**DATA SUPPLIED:**
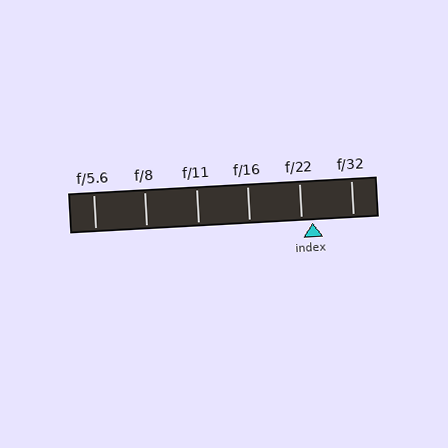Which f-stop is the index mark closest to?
The index mark is closest to f/22.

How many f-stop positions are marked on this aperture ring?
There are 6 f-stop positions marked.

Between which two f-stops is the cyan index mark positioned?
The index mark is between f/22 and f/32.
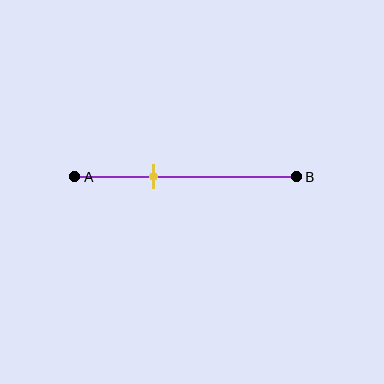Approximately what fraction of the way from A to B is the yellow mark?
The yellow mark is approximately 35% of the way from A to B.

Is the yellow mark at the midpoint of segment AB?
No, the mark is at about 35% from A, not at the 50% midpoint.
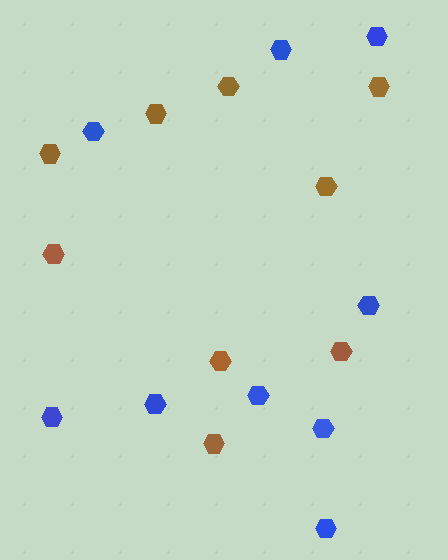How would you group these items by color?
There are 2 groups: one group of blue hexagons (9) and one group of brown hexagons (9).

**GIVEN REQUEST:**
Without the pictures, return the entries exactly as they appear.

**COMPLETE RESPONSE:**
Which f-stop is the index mark closest to?
The index mark is closest to f/22.

How many f-stop positions are marked on this aperture ring?
There are 6 f-stop positions marked.

Between which two f-stops is the cyan index mark positioned?
The index mark is between f/22 and f/32.
Approximately what fraction of the way from A to B is the yellow mark?
The yellow mark is approximately 35% of the way from A to B.

Is the yellow mark at the midpoint of segment AB?
No, the mark is at about 35% from A, not at the 50% midpoint.
How would you group these items by color?
There are 2 groups: one group of blue hexagons (9) and one group of brown hexagons (9).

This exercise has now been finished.